Work to be completed = Give again, exactly as written, the lines of the records below from the line with "In what direction" to the line with "[Two images are shown]". Both end lines count; pictures do not.

START Record list

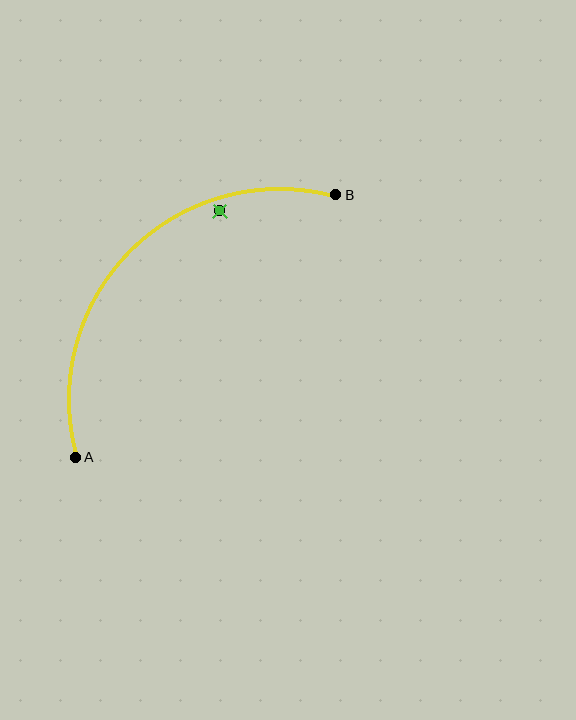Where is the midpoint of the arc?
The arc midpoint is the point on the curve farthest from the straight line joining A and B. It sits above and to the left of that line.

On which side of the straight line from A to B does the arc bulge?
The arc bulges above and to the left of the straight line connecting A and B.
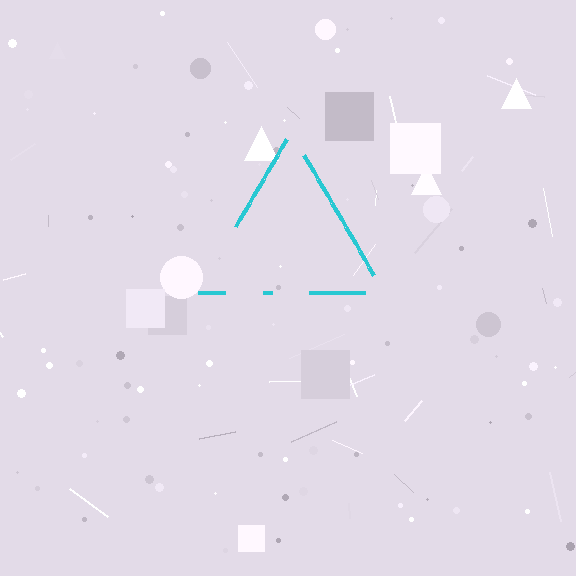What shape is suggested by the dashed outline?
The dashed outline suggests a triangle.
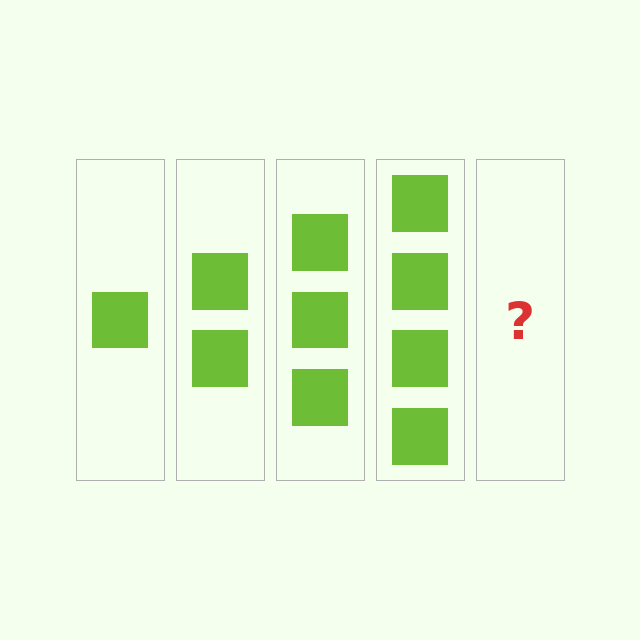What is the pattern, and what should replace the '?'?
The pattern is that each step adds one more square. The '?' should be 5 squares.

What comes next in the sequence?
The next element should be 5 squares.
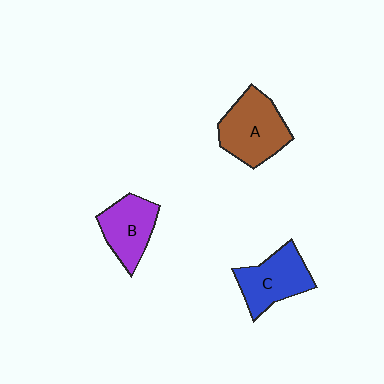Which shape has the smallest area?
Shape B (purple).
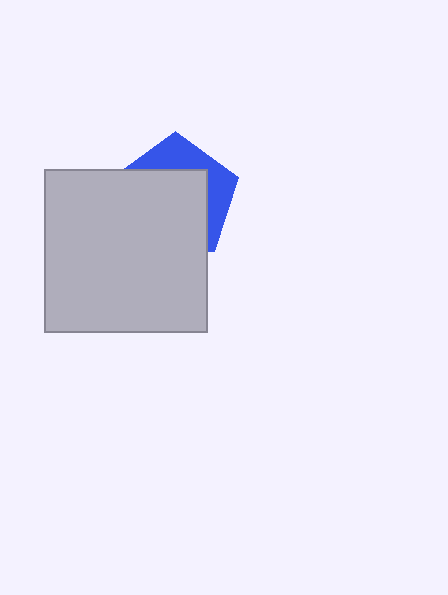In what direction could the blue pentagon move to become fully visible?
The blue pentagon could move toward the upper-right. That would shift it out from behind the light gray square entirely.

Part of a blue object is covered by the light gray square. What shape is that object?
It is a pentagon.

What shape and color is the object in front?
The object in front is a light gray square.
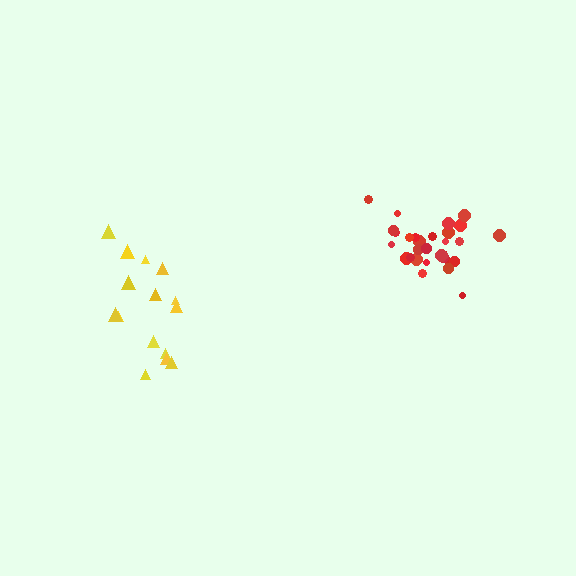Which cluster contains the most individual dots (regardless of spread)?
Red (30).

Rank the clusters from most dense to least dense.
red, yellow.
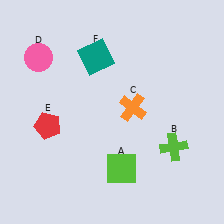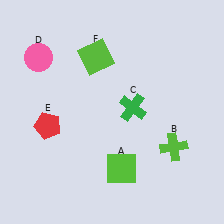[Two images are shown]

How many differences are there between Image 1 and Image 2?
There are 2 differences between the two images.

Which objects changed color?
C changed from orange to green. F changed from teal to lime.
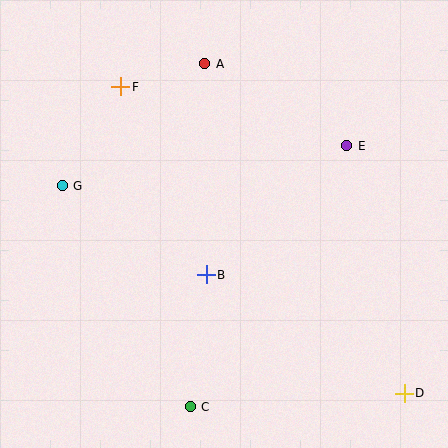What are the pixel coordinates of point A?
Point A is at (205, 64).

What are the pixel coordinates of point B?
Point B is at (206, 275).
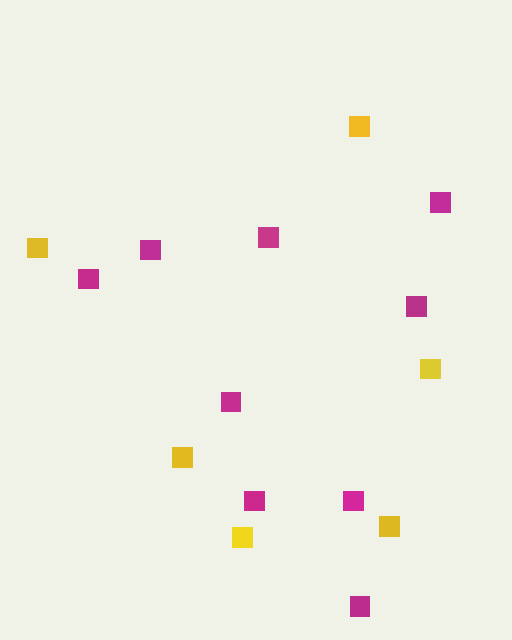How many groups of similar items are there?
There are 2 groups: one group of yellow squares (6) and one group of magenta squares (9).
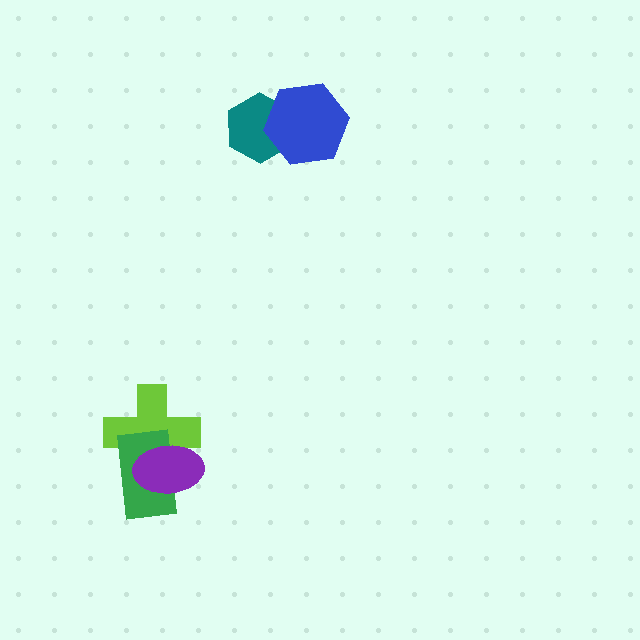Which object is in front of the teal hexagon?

END Record list
START Record list

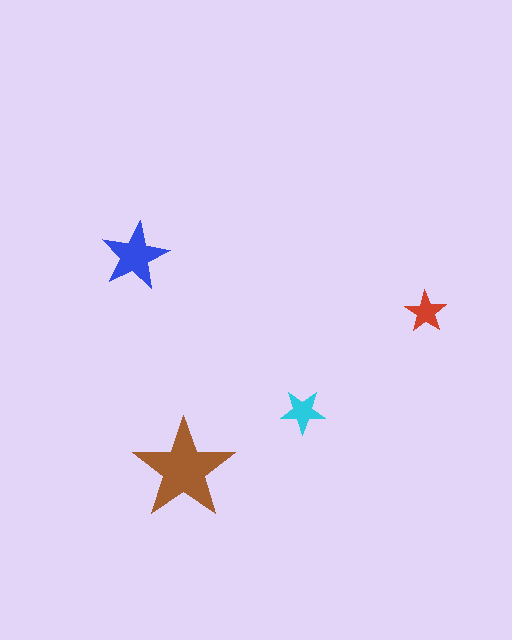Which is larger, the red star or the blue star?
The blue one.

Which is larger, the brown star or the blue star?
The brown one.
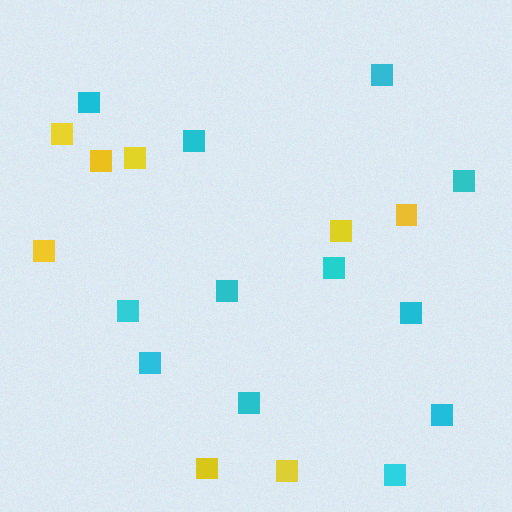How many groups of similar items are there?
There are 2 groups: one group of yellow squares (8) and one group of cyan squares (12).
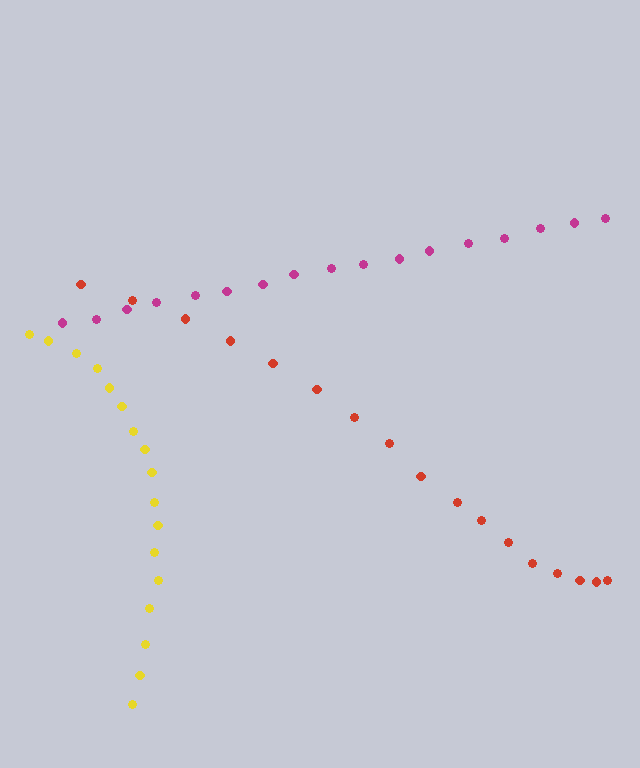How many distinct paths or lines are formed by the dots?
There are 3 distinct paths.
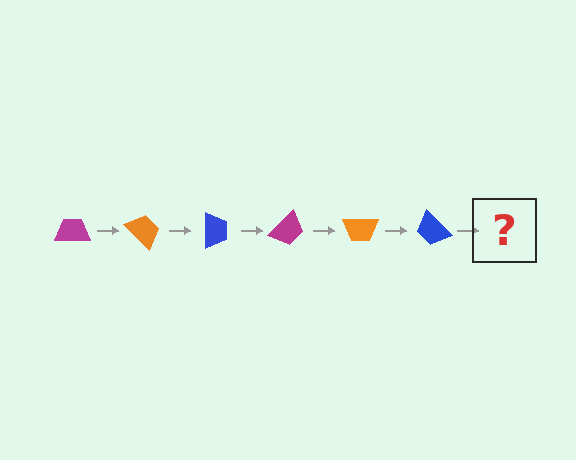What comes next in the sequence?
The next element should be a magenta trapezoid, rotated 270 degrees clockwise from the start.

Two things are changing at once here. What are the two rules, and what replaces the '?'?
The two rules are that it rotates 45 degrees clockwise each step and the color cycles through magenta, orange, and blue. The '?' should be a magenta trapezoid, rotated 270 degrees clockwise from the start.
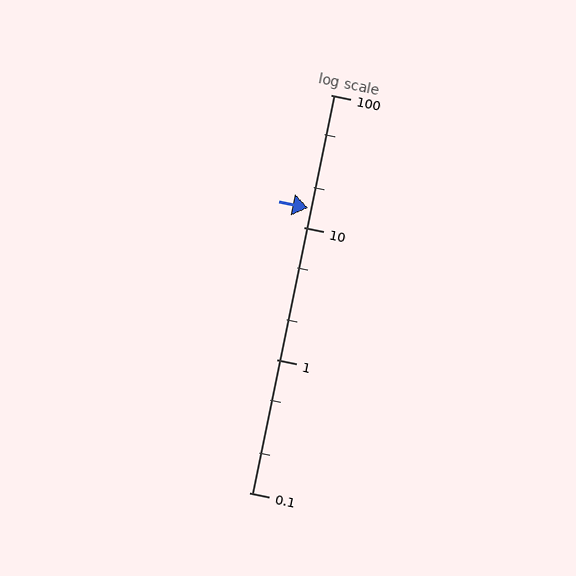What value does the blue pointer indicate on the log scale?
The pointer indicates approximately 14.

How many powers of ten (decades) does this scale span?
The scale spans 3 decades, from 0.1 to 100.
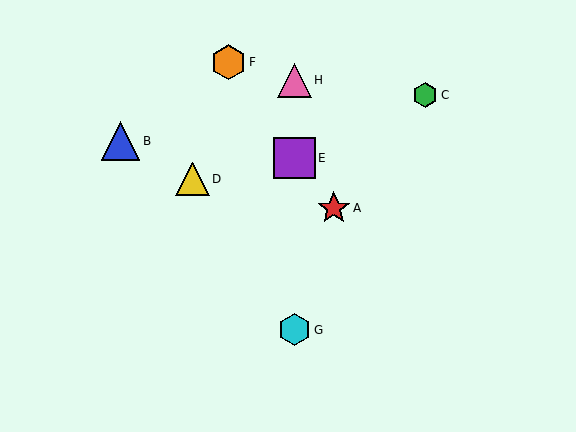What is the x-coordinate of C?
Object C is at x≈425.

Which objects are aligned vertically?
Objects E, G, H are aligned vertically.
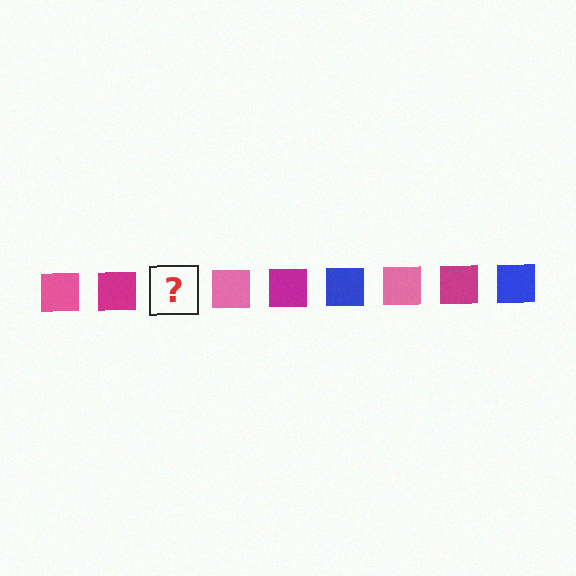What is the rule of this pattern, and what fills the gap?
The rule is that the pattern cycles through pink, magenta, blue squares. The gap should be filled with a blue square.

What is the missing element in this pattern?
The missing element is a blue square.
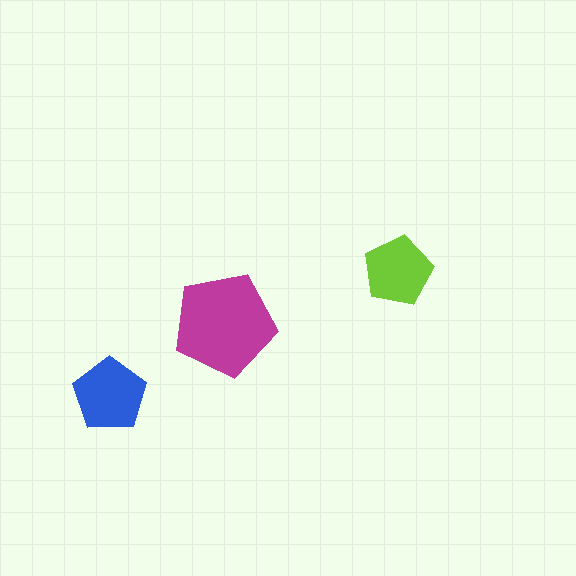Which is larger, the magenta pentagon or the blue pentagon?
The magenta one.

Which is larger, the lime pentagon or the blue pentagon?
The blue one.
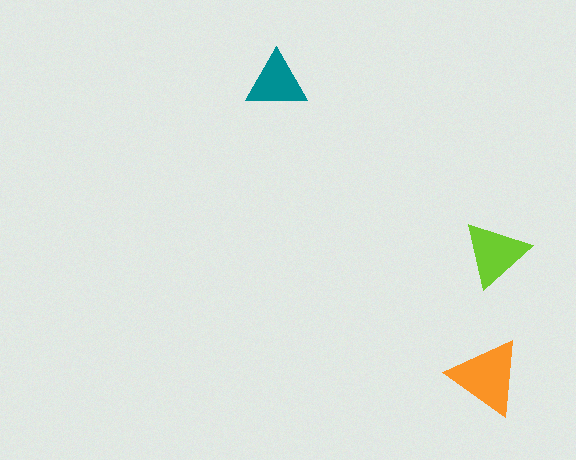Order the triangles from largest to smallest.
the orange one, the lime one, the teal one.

END Record list
START Record list

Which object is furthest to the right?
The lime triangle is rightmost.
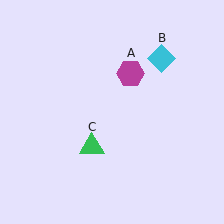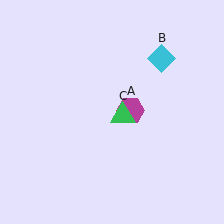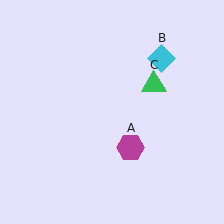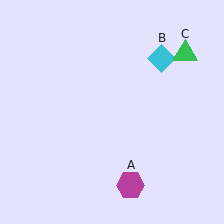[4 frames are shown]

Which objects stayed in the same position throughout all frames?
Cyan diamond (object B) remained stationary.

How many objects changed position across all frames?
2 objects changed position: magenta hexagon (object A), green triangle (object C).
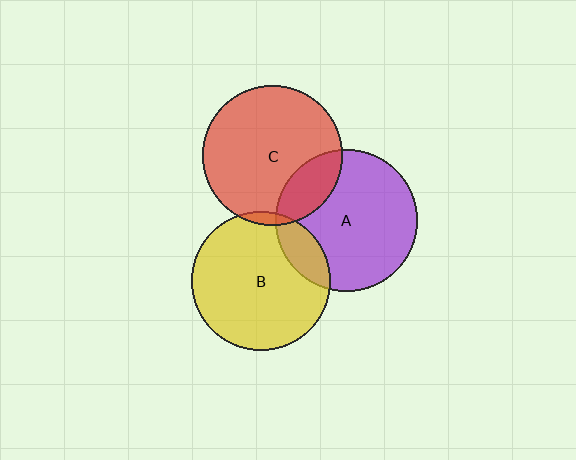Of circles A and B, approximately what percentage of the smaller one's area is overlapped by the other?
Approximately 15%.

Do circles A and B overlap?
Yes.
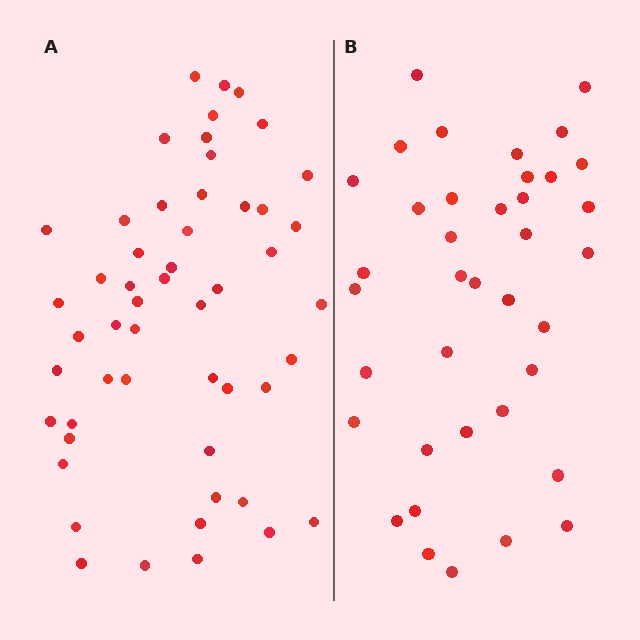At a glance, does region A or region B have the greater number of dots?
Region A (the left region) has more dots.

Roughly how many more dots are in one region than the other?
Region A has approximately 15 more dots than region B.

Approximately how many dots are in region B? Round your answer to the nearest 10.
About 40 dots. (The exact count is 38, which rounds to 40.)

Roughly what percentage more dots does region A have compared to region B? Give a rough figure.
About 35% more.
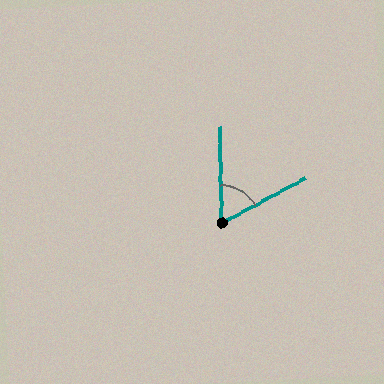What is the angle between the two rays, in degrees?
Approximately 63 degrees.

END Record list

The solution =
In what direction could the blue pentagon move to become fully visible?
The blue pentagon could move toward the upper-right. That would shift it out from behind the light gray square entirely.

Part of a blue object is covered by the light gray square. What shape is that object?
It is a pentagon.

What shape and color is the object in front?
The object in front is a light gray square.
Which cluster contains the most individual dots (regardless of spread)?
Red (30).

Rank the clusters from most dense to least dense.
red, yellow.
[Two images are shown]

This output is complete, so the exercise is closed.